- **TRY IT**
Task for the listing below: copy it out in full, exactly.
:::
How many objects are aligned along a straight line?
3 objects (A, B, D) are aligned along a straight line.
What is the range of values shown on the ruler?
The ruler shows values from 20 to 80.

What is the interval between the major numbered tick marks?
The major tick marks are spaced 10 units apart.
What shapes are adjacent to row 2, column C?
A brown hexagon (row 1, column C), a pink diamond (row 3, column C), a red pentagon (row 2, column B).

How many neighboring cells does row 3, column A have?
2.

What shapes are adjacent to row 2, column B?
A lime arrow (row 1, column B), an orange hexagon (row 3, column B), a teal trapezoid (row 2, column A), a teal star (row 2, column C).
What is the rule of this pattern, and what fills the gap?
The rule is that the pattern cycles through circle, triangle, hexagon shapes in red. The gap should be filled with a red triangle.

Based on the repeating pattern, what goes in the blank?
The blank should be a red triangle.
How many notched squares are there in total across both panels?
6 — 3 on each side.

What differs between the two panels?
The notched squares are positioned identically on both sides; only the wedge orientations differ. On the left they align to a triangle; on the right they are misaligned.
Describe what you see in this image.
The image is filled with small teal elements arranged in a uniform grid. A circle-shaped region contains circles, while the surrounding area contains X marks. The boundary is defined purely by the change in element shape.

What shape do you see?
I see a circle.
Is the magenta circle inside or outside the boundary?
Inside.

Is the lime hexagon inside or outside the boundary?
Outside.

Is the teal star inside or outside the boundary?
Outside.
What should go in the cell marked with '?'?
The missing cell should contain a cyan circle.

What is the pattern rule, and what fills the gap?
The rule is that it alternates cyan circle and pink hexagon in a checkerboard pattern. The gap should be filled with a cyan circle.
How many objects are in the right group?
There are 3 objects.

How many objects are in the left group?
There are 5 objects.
:::
- **SOLUTION FOR THIS TASK**
How many objects are aligned along a straight line?
3 objects (A, B, D) are aligned along a straight line.
What is the range of values shown on the ruler?
The ruler shows values from 20 to 80.

What is the interval between the major numbered tick marks?
The major tick marks are spaced 10 units apart.
What shapes are adjacent to row 2, column C?
A brown hexagon (row 1, column C), a pink diamond (row 3, column C), a red pentagon (row 2, column B).

How many neighboring cells does row 3, column A have?
2.

What shapes are adjacent to row 2, column B?
A lime arrow (row 1, column B), an orange hexagon (row 3, column B), a teal trapezoid (row 2, column A), a teal star (row 2, column C).
What is the rule of this pattern, and what fills the gap?
The rule is that the pattern cycles through circle, triangle, hexagon shapes in red. The gap should be filled with a red triangle.

Based on the repeating pattern, what goes in the blank?
The blank should be a red triangle.
How many notched squares are there in total across both panels?
6 — 3 on each side.

What differs between the two panels?
The notched squares are positioned identically on both sides; only the wedge orientations differ. On the left they align to a triangle; on the right they are misaligned.
Describe what you see in this image.
The image is filled with small teal elements arranged in a uniform grid. A circle-shaped region contains circles, while the surrounding area contains X marks. The boundary is defined purely by the change in element shape.

What shape do you see?
I see a circle.
Is the magenta circle inside or outside the boundary?
Inside.

Is the lime hexagon inside or outside the boundary?
Outside.

Is the teal star inside or outside the boundary?
Outside.
What should go in the cell marked with '?'?
The missing cell should contain a cyan circle.

What is the pattern rule, and what fills the gap?
The rule is that it alternates cyan circle and pink hexagon in a checkerboard pattern. The gap should be filled with a cyan circle.
How many objects are in the right group?
There are 3 objects.

How many objects are in the left group?
There are 5 objects.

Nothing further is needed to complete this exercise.